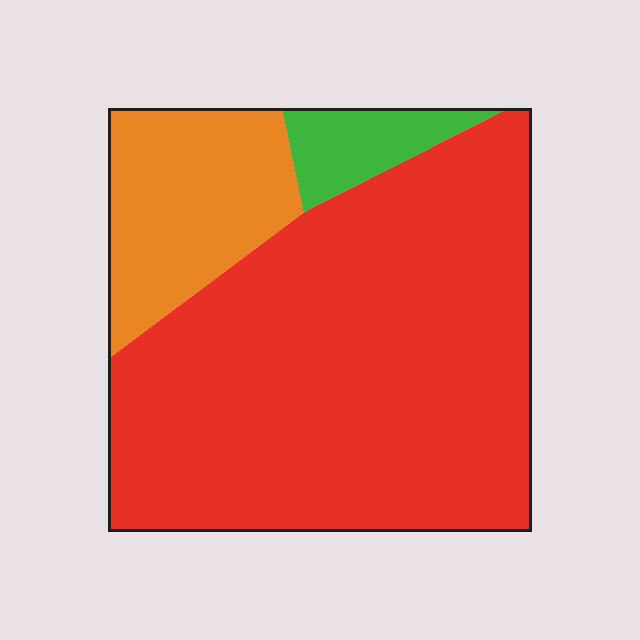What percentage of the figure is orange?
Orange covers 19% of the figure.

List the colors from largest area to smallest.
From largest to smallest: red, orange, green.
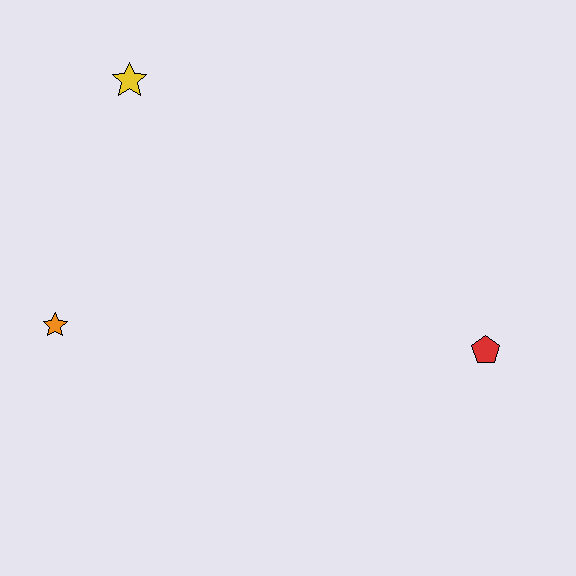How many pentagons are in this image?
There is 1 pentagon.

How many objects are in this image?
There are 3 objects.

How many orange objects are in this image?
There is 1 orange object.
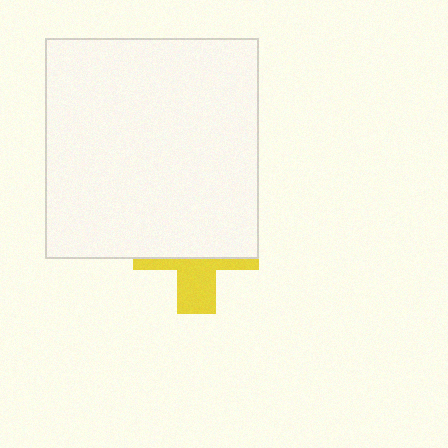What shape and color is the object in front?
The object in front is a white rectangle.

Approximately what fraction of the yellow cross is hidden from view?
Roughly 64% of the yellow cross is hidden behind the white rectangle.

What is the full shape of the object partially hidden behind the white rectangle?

· · ·

## AIM
Your copy should match the records word for word, with the pictures removed.

## EXPECTED OUTPUT
What percentage of the figure is orange?
Orange covers 19% of the figure.

List the colors from largest area to smallest.
From largest to smallest: red, orange, green.
How many pentagons are in this image?
There is 1 pentagon.

How many objects are in this image?
There are 3 objects.

How many orange objects are in this image?
There is 1 orange object.
What shape and color is the object in front?
The object in front is a white rectangle.

Approximately what fraction of the yellow cross is hidden from view?
Roughly 64% of the yellow cross is hidden behind the white rectangle.

What is the full shape of the object partially hidden behind the white rectangle?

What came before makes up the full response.